Extracted material »
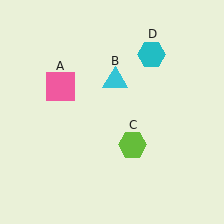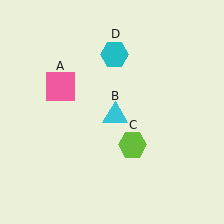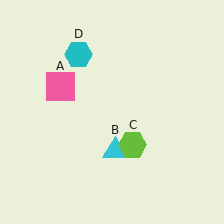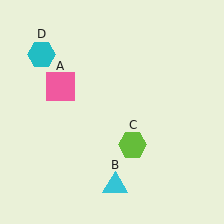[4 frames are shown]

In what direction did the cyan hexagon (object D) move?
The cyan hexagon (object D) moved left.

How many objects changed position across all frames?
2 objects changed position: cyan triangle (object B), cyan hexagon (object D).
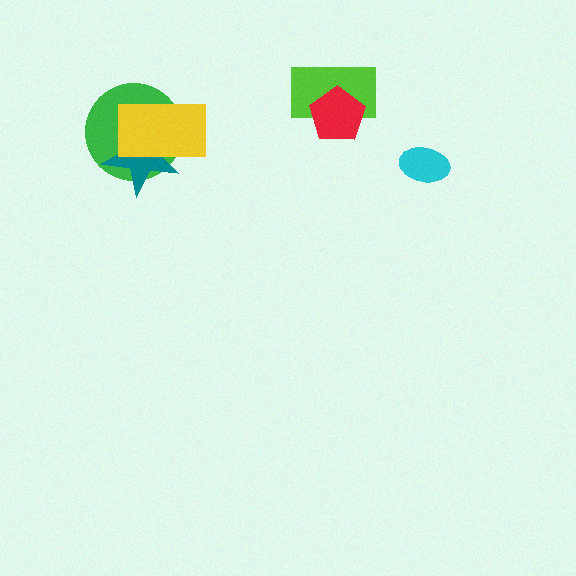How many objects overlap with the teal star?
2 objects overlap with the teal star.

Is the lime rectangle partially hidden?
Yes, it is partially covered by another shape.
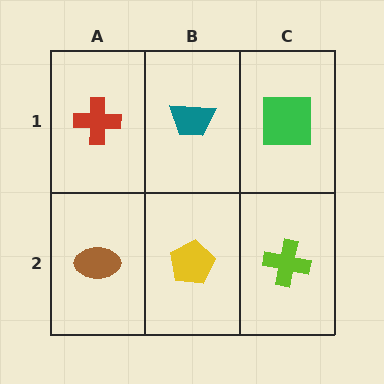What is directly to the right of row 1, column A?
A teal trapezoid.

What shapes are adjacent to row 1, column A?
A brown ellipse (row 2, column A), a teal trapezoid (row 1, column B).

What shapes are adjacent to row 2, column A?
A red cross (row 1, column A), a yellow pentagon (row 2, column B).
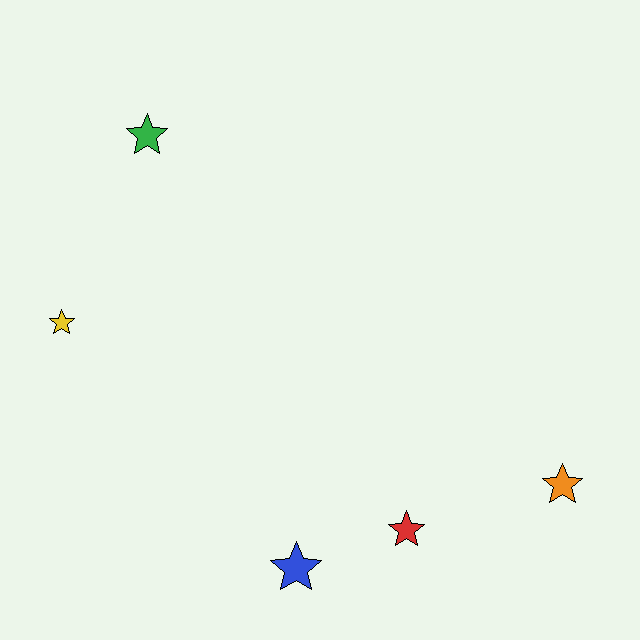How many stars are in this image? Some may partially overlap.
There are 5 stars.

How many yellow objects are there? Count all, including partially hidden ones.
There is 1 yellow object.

...

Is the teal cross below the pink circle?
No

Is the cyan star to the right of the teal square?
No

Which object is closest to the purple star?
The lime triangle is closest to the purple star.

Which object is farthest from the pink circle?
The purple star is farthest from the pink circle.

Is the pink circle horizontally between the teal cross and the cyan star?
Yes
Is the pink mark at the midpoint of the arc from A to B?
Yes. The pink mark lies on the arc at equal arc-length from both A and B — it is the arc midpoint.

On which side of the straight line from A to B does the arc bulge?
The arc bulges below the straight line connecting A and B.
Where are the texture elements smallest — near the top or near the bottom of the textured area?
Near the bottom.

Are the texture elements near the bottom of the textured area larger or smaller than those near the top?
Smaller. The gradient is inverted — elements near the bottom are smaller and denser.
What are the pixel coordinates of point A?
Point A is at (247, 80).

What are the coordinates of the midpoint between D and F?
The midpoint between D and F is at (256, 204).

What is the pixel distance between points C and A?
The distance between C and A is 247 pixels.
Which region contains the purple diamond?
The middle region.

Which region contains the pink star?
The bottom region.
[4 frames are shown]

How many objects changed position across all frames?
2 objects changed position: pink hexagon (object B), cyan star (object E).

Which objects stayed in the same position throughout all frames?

==

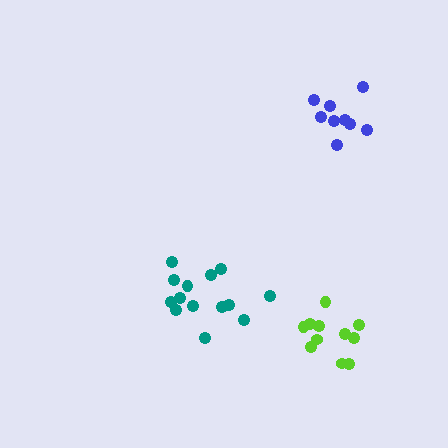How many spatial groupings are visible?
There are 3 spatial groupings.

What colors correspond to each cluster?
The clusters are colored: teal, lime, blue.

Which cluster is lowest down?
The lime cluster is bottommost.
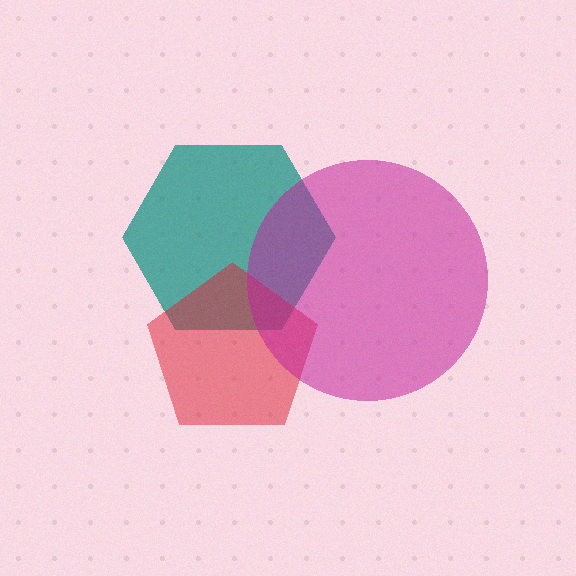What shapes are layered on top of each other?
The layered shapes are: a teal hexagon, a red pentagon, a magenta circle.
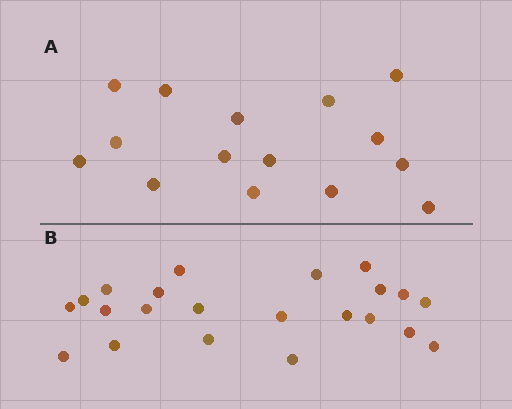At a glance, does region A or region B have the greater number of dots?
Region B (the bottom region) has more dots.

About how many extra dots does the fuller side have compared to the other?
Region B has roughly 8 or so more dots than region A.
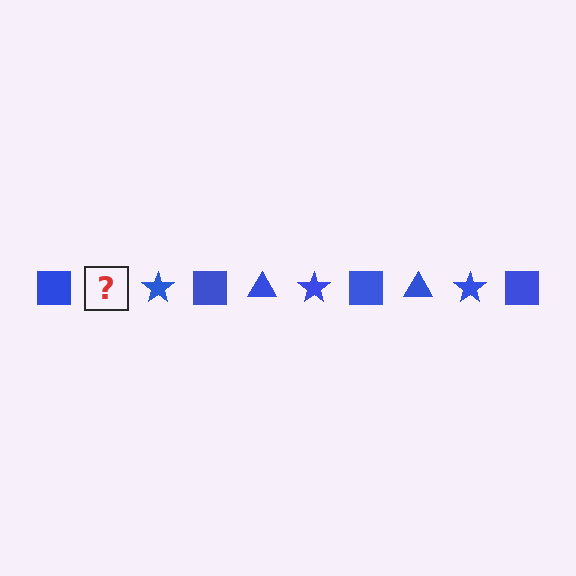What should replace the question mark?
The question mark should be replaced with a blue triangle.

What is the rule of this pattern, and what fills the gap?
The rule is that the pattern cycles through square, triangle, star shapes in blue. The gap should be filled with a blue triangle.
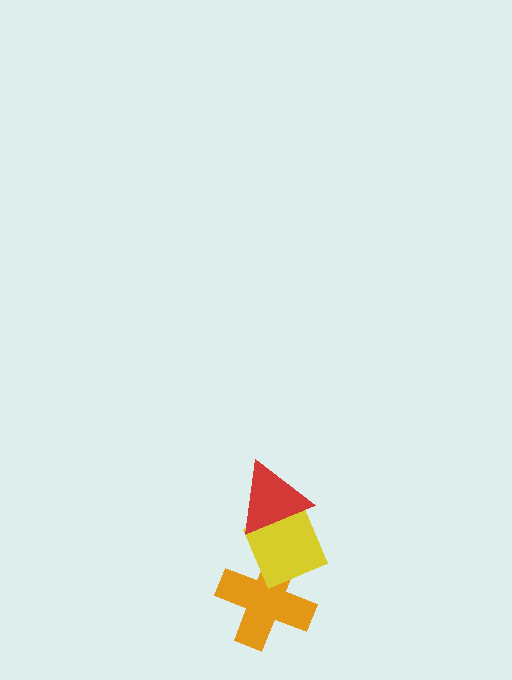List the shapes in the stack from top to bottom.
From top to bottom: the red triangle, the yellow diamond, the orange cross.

Do this » The lines to be given again exactly are those from the one containing "Where are the" up to and including the one containing "Which objects stayed".

Exercise response »
Where are the texture elements smallest — near the top or near the bottom of the textured area?
Near the bottom.

Are the texture elements near the bottom of the textured area larger or smaller than those near the top?
Smaller. The gradient is inverted — elements near the bottom are smaller and denser.
What are the pixel coordinates of point A?
Point A is at (247, 80).

What are the coordinates of the midpoint between D and F?
The midpoint between D and F is at (256, 204).

What is the pixel distance between points C and A?
The distance between C and A is 247 pixels.
Which region contains the purple diamond?
The middle region.

Which region contains the pink star?
The bottom region.
[4 frames are shown]

How many objects changed position across all frames?
2 objects changed position: pink hexagon (object B), cyan star (object E).

Which objects stayed in the same position throughout all frames?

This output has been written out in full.